- WHAT YOU WILL DO
Copy these lines exactly and nothing else: from the line holding "How many objects overlap with the cyan star?" to the line holding "[4 frames are shown]", both lines included.

- SUPPLIED RECORDS
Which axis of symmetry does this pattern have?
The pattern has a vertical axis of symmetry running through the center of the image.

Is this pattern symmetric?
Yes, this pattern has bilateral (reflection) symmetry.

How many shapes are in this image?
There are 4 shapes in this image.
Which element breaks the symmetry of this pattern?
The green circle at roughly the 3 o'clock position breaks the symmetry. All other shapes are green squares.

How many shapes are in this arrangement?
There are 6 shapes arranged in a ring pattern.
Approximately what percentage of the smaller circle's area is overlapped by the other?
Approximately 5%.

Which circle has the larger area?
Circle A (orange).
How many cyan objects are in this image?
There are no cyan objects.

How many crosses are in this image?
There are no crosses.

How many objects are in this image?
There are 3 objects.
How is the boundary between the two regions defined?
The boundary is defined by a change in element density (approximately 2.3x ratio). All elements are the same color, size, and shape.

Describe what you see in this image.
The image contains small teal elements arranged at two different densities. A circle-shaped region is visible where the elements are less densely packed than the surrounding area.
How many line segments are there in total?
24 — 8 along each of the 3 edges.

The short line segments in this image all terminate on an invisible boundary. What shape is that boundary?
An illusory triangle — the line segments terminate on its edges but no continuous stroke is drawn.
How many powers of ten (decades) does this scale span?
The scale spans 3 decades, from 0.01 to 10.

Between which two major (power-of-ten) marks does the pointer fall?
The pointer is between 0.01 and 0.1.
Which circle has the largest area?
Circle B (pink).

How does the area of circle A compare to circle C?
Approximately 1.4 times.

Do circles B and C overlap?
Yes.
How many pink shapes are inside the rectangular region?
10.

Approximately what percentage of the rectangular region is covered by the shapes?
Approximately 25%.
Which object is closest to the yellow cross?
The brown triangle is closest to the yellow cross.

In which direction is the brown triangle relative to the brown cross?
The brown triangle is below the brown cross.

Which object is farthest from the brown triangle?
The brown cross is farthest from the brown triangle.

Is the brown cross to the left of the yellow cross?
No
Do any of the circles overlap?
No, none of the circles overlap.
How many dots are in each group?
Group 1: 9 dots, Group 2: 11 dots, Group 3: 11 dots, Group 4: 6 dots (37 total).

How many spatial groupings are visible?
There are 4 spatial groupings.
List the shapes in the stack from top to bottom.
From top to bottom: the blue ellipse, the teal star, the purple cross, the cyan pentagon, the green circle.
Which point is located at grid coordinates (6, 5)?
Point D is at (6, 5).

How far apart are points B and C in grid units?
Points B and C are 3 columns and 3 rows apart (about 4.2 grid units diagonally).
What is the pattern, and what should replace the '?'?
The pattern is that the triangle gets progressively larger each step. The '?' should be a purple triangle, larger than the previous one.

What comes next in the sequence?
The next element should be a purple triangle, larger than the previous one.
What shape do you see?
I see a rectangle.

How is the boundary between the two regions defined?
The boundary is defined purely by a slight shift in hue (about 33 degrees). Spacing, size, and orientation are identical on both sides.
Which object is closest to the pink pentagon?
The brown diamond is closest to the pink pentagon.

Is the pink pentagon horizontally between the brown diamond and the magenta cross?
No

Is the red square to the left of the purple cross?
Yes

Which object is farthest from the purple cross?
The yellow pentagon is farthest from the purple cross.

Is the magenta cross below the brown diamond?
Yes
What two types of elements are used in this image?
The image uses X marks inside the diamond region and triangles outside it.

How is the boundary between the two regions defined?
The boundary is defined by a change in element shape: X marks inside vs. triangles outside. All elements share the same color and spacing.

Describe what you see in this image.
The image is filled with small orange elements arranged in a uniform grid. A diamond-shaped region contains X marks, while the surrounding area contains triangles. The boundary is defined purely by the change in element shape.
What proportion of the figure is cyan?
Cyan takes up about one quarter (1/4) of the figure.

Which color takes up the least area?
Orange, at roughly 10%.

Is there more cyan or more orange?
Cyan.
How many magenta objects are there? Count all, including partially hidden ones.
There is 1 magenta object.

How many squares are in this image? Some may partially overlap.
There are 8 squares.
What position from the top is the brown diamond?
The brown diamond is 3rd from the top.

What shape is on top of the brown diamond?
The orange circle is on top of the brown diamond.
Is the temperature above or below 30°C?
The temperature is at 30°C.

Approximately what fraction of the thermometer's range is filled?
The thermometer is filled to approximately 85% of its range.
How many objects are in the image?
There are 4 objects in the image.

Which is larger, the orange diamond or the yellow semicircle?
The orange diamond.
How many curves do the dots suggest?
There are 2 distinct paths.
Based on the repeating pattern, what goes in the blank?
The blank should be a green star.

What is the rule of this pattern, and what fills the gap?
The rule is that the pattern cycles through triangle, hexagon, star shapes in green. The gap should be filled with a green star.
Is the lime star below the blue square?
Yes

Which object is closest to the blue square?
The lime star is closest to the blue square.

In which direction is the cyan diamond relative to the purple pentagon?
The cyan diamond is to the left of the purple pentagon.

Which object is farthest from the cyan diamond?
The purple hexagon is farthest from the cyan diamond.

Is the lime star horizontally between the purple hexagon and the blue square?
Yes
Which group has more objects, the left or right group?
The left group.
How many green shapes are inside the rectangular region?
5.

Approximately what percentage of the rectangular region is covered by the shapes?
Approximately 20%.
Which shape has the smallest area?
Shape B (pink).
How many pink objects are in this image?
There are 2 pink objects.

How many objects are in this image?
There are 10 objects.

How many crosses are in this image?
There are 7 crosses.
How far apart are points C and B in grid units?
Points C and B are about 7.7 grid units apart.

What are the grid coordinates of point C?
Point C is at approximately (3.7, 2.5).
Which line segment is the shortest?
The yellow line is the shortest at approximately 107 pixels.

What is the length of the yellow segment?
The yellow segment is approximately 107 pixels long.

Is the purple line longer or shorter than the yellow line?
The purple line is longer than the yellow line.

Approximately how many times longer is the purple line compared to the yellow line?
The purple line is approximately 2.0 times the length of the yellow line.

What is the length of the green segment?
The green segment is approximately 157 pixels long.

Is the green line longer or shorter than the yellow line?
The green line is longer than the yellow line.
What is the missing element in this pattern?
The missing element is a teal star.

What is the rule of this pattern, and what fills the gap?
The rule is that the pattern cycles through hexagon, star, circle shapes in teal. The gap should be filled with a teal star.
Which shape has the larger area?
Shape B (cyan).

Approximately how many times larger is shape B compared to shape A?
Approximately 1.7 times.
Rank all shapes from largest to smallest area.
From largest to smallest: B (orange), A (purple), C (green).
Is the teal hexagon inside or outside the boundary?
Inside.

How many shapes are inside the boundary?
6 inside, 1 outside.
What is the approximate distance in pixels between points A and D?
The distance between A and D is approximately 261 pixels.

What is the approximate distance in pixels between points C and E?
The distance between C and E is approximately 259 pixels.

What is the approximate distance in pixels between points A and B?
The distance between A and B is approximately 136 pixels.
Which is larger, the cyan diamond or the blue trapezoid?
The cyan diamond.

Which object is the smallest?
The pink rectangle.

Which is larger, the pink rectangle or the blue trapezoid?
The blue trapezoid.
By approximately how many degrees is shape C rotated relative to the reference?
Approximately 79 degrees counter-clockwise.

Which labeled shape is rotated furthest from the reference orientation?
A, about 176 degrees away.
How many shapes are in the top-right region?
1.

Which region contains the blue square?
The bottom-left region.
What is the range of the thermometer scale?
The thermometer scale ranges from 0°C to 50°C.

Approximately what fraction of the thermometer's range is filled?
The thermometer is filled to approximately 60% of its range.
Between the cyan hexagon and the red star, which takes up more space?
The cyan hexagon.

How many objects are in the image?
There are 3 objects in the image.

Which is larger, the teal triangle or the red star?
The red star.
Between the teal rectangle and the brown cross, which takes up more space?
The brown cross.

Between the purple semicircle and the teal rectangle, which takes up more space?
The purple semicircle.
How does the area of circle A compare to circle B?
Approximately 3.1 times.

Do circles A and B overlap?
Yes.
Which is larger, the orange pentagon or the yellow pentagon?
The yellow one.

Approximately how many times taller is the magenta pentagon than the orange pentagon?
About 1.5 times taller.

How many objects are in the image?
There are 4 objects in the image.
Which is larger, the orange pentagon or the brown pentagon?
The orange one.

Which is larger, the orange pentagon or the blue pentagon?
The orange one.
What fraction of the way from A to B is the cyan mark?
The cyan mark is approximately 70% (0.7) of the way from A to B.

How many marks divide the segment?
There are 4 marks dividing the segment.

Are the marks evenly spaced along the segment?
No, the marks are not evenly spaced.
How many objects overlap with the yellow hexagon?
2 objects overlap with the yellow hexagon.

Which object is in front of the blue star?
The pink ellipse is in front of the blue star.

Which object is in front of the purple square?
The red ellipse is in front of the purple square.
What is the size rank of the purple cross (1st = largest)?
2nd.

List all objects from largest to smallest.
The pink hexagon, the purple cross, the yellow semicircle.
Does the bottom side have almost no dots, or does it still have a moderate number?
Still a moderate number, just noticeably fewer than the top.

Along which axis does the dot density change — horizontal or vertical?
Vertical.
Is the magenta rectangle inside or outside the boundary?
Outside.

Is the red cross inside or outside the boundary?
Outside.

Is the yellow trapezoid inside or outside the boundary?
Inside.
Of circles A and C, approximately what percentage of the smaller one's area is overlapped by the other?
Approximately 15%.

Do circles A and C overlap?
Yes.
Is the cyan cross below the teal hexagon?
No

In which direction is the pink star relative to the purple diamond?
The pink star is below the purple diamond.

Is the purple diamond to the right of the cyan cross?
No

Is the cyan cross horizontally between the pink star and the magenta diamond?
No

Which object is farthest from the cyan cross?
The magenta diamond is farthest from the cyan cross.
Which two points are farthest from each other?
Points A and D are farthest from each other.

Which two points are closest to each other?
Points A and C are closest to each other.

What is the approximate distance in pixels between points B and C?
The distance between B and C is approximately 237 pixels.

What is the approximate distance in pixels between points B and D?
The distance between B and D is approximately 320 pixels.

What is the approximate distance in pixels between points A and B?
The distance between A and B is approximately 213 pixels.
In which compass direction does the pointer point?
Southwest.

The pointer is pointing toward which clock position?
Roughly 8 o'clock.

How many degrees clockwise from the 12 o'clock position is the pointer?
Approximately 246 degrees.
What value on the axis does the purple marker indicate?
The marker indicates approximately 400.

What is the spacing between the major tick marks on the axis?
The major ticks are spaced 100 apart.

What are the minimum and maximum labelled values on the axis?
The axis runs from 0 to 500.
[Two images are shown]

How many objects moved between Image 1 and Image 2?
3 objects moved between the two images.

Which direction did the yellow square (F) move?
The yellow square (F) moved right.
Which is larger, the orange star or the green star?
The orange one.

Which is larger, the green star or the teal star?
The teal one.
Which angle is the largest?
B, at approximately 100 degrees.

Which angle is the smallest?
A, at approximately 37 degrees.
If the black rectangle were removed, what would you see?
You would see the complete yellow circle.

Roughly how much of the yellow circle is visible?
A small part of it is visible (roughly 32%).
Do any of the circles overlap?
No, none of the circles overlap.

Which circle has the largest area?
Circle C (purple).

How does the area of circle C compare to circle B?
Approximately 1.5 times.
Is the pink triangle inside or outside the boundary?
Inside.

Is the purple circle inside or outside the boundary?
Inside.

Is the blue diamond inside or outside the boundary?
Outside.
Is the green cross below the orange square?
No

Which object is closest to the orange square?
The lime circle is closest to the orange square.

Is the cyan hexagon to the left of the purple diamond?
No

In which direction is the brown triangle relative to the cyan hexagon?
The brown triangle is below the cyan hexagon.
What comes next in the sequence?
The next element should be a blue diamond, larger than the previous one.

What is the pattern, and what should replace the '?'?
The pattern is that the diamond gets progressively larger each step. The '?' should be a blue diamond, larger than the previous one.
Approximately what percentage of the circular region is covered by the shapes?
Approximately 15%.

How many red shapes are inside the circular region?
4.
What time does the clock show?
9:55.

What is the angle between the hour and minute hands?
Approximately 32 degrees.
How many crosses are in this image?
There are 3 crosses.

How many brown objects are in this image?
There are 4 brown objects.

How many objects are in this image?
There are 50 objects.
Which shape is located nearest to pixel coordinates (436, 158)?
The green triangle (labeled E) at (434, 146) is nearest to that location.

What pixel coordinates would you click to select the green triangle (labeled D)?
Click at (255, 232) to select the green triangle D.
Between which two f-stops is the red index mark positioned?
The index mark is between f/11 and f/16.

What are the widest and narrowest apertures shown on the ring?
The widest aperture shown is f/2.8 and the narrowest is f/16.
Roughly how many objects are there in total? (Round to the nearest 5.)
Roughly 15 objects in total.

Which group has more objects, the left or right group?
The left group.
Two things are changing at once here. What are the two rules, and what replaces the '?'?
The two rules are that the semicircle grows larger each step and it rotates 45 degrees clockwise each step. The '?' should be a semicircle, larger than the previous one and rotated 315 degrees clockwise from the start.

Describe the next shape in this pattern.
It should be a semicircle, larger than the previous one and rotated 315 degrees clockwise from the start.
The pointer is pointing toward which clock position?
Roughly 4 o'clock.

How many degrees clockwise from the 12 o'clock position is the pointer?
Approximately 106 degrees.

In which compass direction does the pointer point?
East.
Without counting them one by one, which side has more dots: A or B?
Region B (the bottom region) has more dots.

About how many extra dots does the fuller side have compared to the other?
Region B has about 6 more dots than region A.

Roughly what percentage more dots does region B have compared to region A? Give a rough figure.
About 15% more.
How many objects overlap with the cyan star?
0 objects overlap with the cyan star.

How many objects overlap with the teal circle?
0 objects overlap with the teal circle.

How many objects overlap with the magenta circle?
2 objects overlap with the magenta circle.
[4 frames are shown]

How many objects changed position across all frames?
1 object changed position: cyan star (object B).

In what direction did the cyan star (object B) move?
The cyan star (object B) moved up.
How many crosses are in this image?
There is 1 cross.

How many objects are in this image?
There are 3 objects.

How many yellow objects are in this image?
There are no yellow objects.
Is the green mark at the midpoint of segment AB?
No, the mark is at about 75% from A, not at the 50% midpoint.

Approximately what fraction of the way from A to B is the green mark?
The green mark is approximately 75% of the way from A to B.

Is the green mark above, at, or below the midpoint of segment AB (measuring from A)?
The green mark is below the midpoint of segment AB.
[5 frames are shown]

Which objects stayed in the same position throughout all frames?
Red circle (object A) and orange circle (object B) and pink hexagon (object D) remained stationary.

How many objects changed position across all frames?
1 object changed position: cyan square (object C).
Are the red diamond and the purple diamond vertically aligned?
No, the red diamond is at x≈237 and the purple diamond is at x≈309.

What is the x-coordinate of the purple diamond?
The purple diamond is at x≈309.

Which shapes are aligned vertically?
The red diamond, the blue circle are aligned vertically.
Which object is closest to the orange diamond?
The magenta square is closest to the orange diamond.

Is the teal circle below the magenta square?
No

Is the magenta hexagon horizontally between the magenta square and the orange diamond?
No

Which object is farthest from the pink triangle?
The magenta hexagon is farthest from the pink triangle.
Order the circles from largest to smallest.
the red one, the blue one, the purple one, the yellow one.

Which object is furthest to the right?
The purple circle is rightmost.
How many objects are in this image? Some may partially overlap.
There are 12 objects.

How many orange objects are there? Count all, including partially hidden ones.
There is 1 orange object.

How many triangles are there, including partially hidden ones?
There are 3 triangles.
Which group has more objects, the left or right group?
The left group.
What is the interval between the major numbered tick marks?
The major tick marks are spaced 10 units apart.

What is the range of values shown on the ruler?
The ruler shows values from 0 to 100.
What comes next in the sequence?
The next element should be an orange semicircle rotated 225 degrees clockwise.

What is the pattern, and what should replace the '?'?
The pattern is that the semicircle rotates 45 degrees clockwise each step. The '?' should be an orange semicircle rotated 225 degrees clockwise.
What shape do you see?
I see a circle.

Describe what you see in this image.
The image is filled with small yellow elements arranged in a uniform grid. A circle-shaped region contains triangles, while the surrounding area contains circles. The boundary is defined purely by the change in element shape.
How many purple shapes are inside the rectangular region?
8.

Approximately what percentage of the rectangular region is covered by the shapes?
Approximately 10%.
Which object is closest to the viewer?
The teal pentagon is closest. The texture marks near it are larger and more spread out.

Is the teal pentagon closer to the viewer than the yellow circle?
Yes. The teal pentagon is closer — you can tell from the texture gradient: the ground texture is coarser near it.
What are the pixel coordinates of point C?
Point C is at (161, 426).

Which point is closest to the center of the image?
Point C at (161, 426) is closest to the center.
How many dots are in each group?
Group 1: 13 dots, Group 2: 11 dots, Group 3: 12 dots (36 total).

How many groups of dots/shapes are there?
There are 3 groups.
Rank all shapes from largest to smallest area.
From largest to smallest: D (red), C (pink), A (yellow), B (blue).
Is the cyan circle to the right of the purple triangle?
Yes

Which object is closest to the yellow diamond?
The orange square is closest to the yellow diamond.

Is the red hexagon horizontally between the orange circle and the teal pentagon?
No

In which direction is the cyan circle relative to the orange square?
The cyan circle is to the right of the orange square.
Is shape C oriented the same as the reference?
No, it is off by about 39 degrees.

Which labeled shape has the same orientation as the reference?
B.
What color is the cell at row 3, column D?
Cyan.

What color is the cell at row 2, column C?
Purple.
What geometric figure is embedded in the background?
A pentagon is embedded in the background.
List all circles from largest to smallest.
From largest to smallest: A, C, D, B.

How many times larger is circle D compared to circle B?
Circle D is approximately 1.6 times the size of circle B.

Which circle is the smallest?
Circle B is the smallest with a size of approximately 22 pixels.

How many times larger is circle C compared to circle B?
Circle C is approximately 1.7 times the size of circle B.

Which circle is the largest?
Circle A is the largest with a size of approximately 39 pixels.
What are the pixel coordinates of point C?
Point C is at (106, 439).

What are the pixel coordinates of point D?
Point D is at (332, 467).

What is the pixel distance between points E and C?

- THE REPLY
How many objects overlap with the cyan star?
0 objects overlap with the cyan star.

How many objects overlap with the teal circle?
0 objects overlap with the teal circle.

How many objects overlap with the magenta circle?
2 objects overlap with the magenta circle.
[4 frames are shown]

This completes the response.